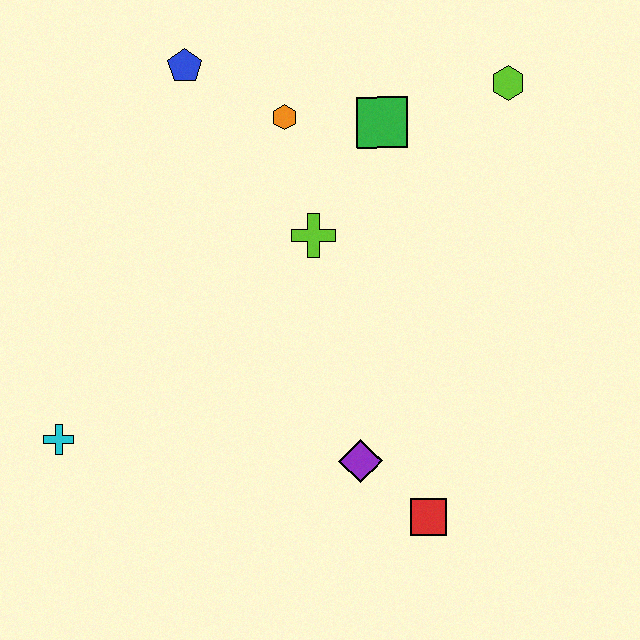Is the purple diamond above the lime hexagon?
No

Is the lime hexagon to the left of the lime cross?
No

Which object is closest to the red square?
The purple diamond is closest to the red square.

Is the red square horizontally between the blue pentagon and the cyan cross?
No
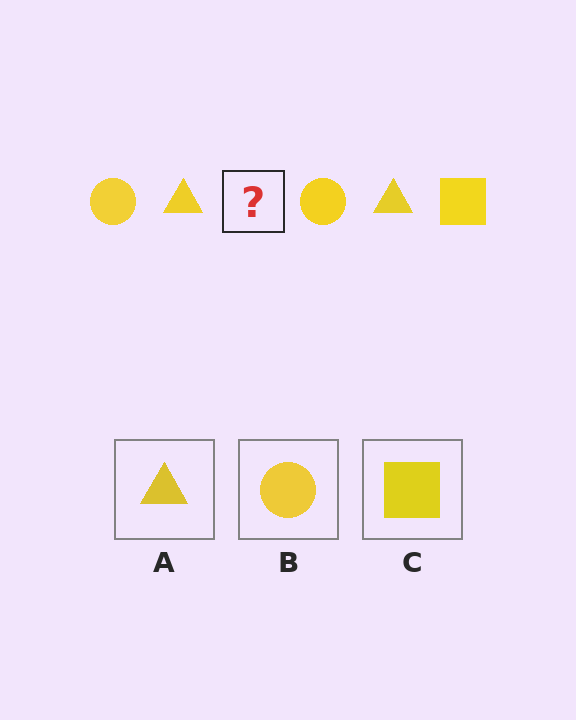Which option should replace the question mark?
Option C.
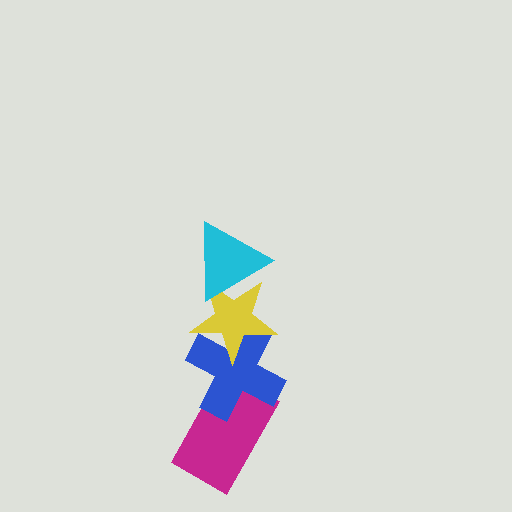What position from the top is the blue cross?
The blue cross is 3rd from the top.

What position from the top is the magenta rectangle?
The magenta rectangle is 4th from the top.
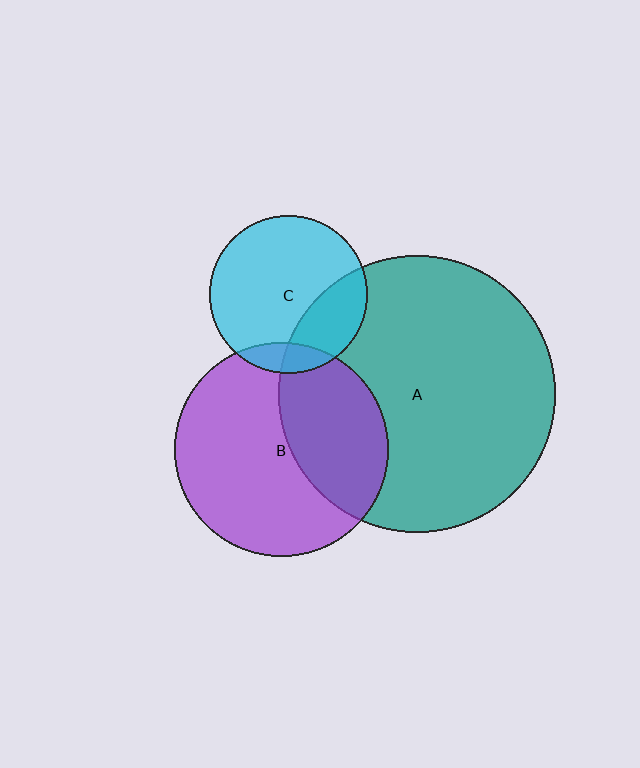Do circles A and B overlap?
Yes.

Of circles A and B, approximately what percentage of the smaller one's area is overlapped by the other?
Approximately 35%.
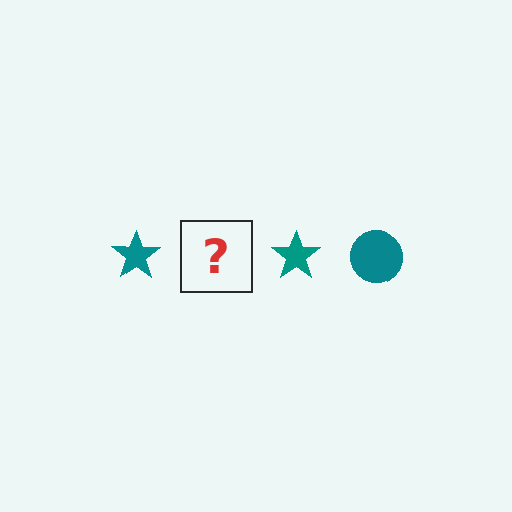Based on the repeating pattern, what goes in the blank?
The blank should be a teal circle.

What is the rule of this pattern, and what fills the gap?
+++
What the exercise asks ->
Copy exactly the lines from the line containing "Of circles A" through the last line of the records, both included, and omit every picture.

Answer below ->
Of circles A and B, approximately what percentage of the smaller one's area is overlapped by the other?
Approximately 35%.
Based on the repeating pattern, what goes in the blank?
The blank should be a teal circle.

What is the rule of this pattern, and what fills the gap?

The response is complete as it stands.